>> Start TASK INPUT
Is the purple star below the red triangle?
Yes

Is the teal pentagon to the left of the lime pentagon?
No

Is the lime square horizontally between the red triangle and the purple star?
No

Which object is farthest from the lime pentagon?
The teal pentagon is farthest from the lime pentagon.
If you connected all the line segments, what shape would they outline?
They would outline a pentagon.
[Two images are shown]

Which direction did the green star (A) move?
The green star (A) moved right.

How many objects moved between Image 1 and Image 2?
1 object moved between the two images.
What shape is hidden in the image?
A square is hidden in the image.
>> End TASK INPUT
>> Start TASK INPUT
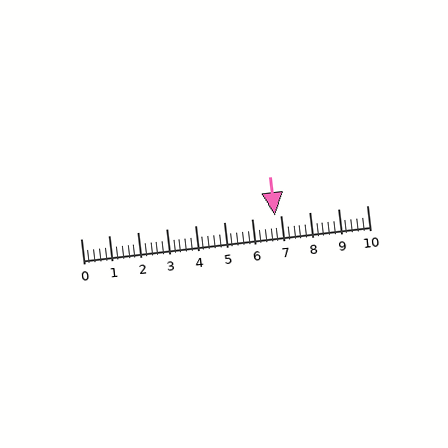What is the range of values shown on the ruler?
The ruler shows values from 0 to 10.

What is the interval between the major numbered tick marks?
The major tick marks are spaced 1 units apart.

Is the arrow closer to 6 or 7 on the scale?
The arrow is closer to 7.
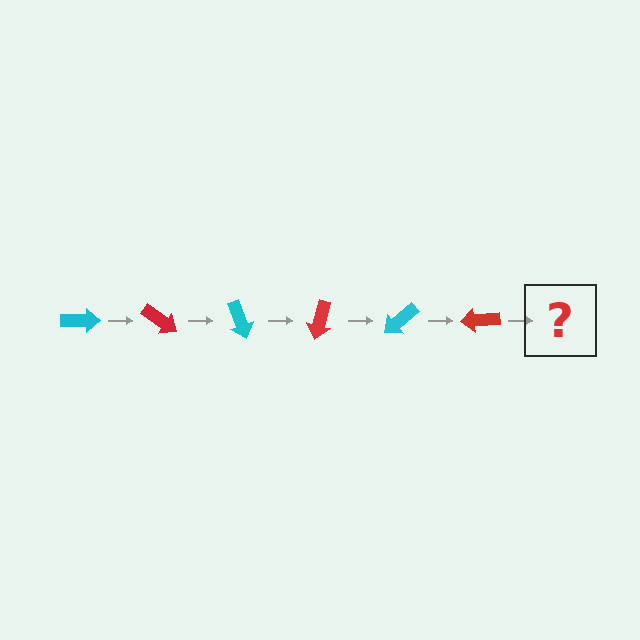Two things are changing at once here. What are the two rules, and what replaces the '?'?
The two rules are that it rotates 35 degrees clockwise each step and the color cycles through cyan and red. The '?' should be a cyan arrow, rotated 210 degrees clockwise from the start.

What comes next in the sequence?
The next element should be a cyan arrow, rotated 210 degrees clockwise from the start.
>> End TASK INPUT
* _TASK GOAL_: Above are records; repeat only the lines starting at the line with "Is the purple star below the red triangle?" and ending at the line with "[Two images are shown]", exactly as they appear, both included.

* _RESULT OF THIS EXERCISE_:
Is the purple star below the red triangle?
Yes

Is the teal pentagon to the left of the lime pentagon?
No

Is the lime square horizontally between the red triangle and the purple star?
No

Which object is farthest from the lime pentagon?
The teal pentagon is farthest from the lime pentagon.
If you connected all the line segments, what shape would they outline?
They would outline a pentagon.
[Two images are shown]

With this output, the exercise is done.